▸ **Data listing**:
______________________________

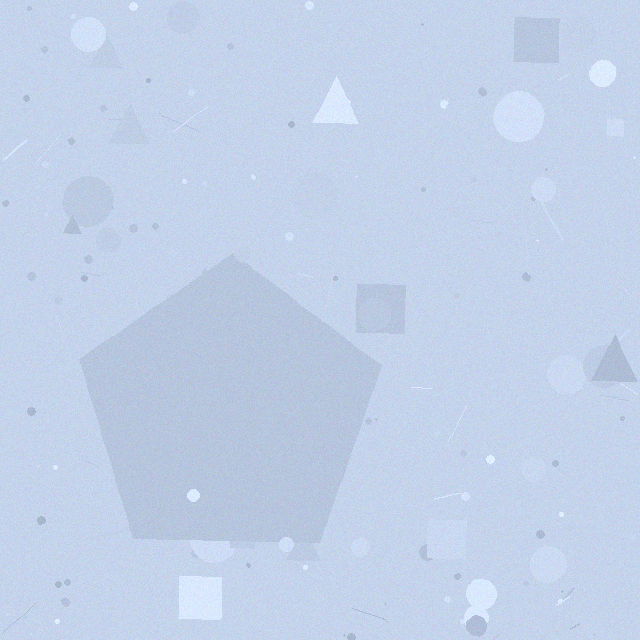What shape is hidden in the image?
A pentagon is hidden in the image.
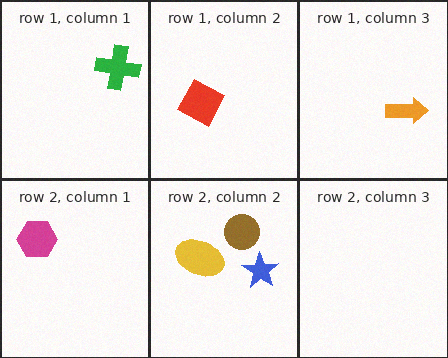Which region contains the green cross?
The row 1, column 1 region.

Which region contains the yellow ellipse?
The row 2, column 2 region.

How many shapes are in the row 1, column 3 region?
1.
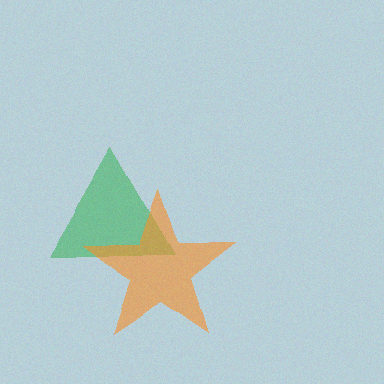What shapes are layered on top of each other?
The layered shapes are: a green triangle, an orange star.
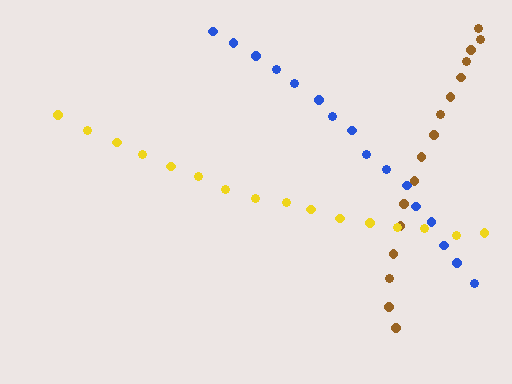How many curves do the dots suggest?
There are 3 distinct paths.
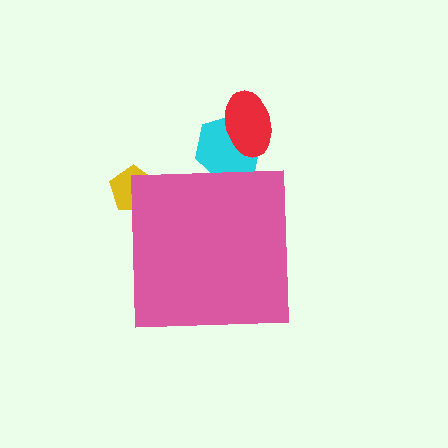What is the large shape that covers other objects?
A pink square.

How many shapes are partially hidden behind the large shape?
2 shapes are partially hidden.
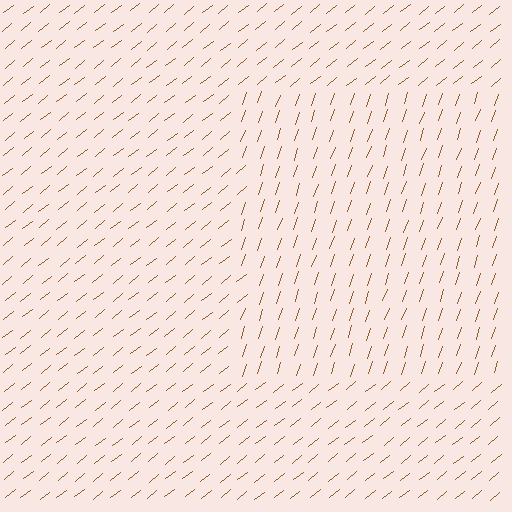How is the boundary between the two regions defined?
The boundary is defined purely by a change in line orientation (approximately 33 degrees difference). All lines are the same color and thickness.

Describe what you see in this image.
The image is filled with small brown line segments. A rectangle region in the image has lines oriented differently from the surrounding lines, creating a visible texture boundary.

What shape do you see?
I see a rectangle.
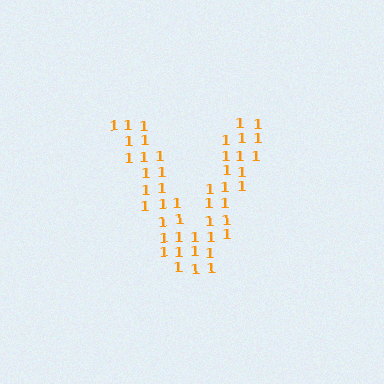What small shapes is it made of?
It is made of small digit 1's.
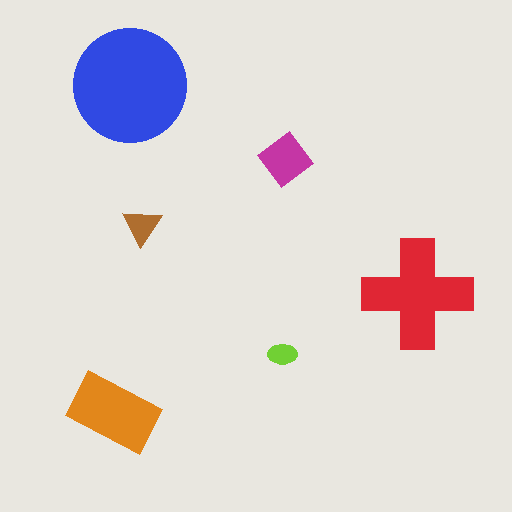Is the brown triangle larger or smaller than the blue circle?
Smaller.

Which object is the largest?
The blue circle.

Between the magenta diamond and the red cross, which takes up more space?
The red cross.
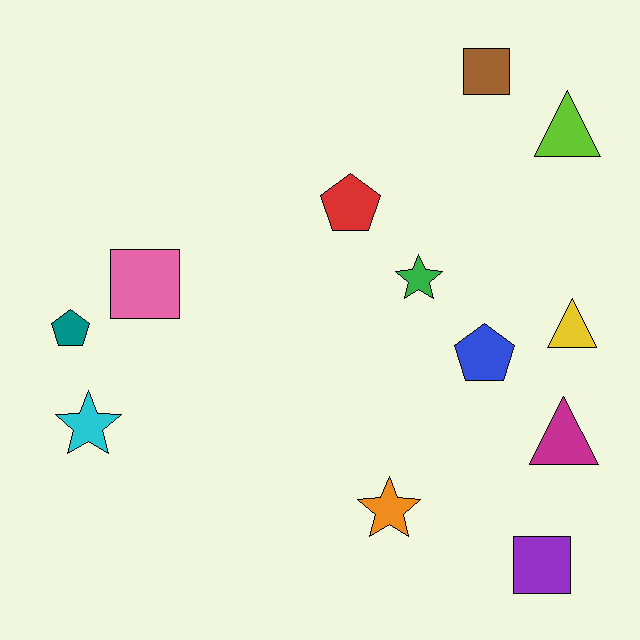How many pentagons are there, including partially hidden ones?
There are 3 pentagons.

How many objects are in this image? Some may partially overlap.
There are 12 objects.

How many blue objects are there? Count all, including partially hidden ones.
There is 1 blue object.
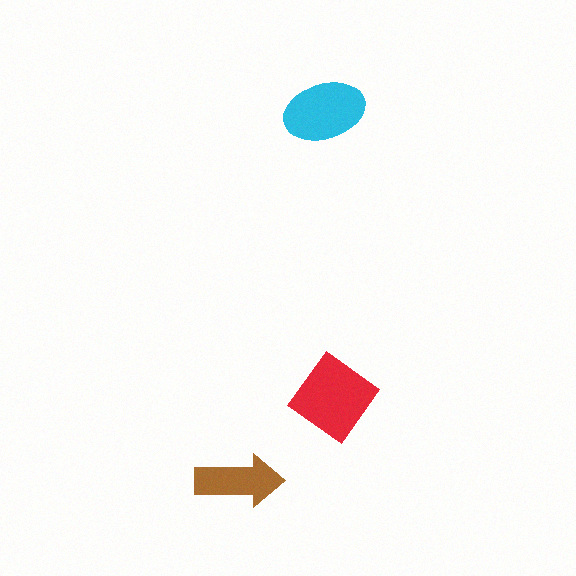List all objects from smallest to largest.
The brown arrow, the cyan ellipse, the red diamond.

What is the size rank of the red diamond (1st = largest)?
1st.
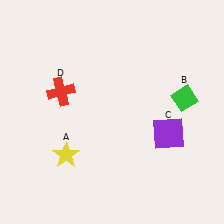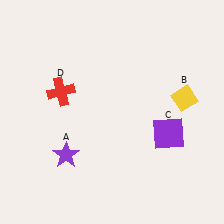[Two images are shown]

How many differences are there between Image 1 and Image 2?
There are 2 differences between the two images.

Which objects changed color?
A changed from yellow to purple. B changed from green to yellow.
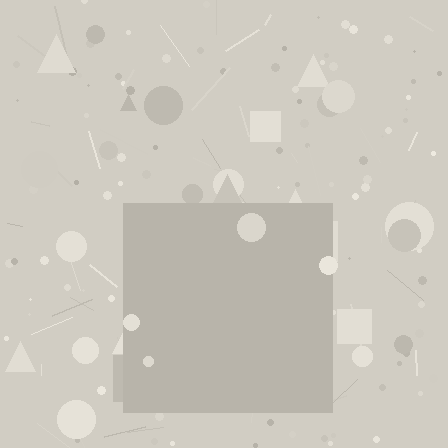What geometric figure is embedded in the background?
A square is embedded in the background.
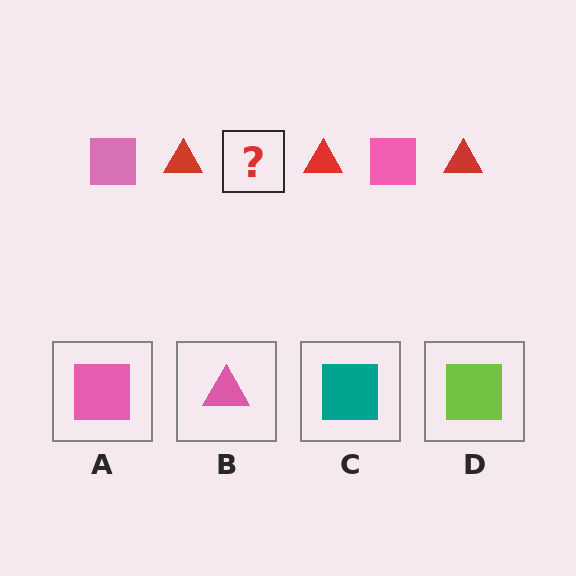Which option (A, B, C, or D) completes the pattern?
A.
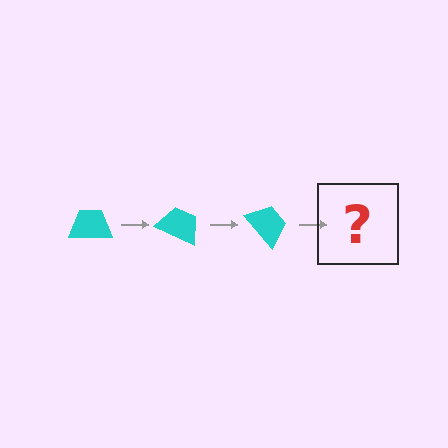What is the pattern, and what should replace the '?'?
The pattern is that the trapezoid rotates 25 degrees clockwise each step. The '?' should be a cyan trapezoid rotated 75 degrees clockwise.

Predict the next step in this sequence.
The next step is a cyan trapezoid rotated 75 degrees clockwise.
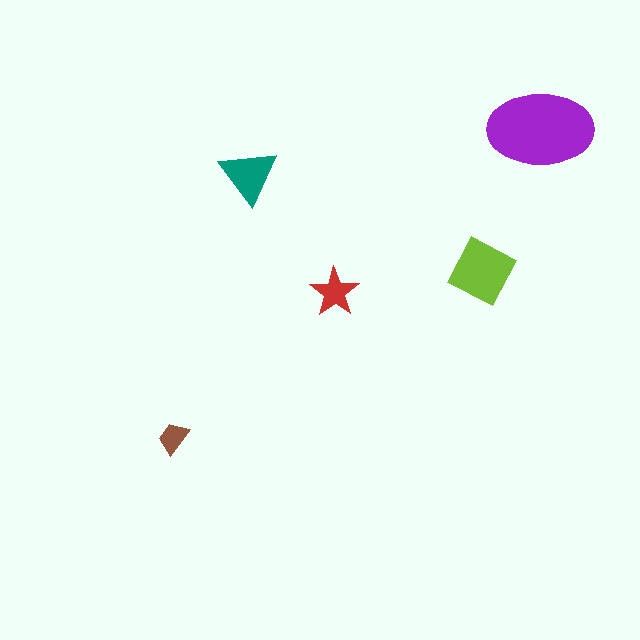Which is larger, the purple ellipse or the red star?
The purple ellipse.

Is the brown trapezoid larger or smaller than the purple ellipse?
Smaller.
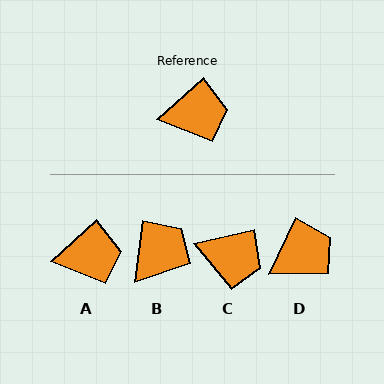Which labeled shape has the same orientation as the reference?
A.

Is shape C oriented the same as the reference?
No, it is off by about 28 degrees.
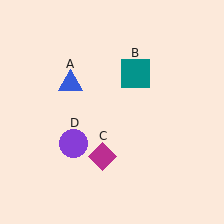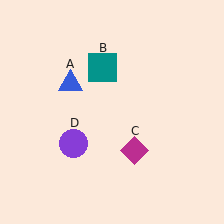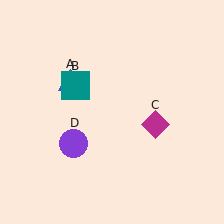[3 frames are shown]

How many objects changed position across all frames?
2 objects changed position: teal square (object B), magenta diamond (object C).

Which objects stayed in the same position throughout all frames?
Blue triangle (object A) and purple circle (object D) remained stationary.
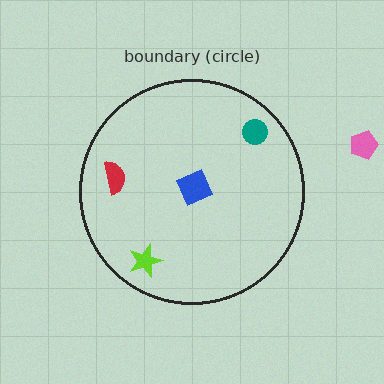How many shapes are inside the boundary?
4 inside, 1 outside.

______________________________

▸ **WHAT YOU NEED TO DO**: Transcribe the material exactly, and leave out whatever pictures it holds.

▸ **OUTPUT BELOW**:
What shape is hidden in the image?
A pentagon is hidden in the image.
Which region contains the green cross?
The row 1, column 1 region.

Which region contains the yellow ellipse?
The row 2, column 2 region.

How many shapes are in the row 1, column 3 region?
1.
What shapes are layered on top of each other?
The layered shapes are: a green triangle, an orange star.
How many curves do the dots suggest?
There are 3 distinct paths.
What is the large shape that covers other objects?
A pink square.

How many shapes are partially hidden behind the large shape?
2 shapes are partially hidden.
How is the boundary between the two regions defined?
The boundary is defined purely by a change in line orientation (approximately 33 degrees difference). All lines are the same color and thickness.

Describe what you see in this image.
The image is filled with small brown line segments. A rectangle region in the image has lines oriented differently from the surrounding lines, creating a visible texture boundary.

What shape do you see?
I see a rectangle.
What small shapes is it made of?
It is made of small digit 1's.
Is the brown triangle larger or smaller than the blue circle?
Smaller.

Which object is the largest?
The blue circle.

Between the magenta diamond and the red cross, which takes up more space?
The red cross.
How many pentagons are there, including partially hidden ones?
There are 3 pentagons.

How many objects are in this image? Some may partially overlap.
There are 12 objects.

How many blue objects are there? Count all, including partially hidden ones.
There is 1 blue object.
List all objects from smallest to largest.
The brown arrow, the cyan ellipse, the red diamond.

What is the size rank of the red diamond (1st = largest)?
1st.
[Two images are shown]

How many differences are there between Image 1 and Image 2?
There are 2 differences between the two images.

Which objects changed color?
A changed from yellow to purple. B changed from green to yellow.
What geometric figure is embedded in the background?
A square is embedded in the background.
Which option (A, B, C, or D) completes the pattern?
A.
What is the pattern, and what should replace the '?'?
The pattern is that the trapezoid rotates 25 degrees clockwise each step. The '?' should be a cyan trapezoid rotated 75 degrees clockwise.

Predict the next step in this sequence.
The next step is a cyan trapezoid rotated 75 degrees clockwise.
Which is larger, the purple ellipse or the red star?
The purple ellipse.

Is the brown trapezoid larger or smaller than the purple ellipse?
Smaller.
Which labeled shape has the same orientation as the reference?
A.

Is shape C oriented the same as the reference?
No, it is off by about 28 degrees.
[3 frames are shown]

How many objects changed position across all frames?
2 objects changed position: teal square (object B), magenta diamond (object C).

Which objects stayed in the same position throughout all frames?
Blue triangle (object A) and purple circle (object D) remained stationary.
How many shapes are inside the boundary?
4 inside, 1 outside.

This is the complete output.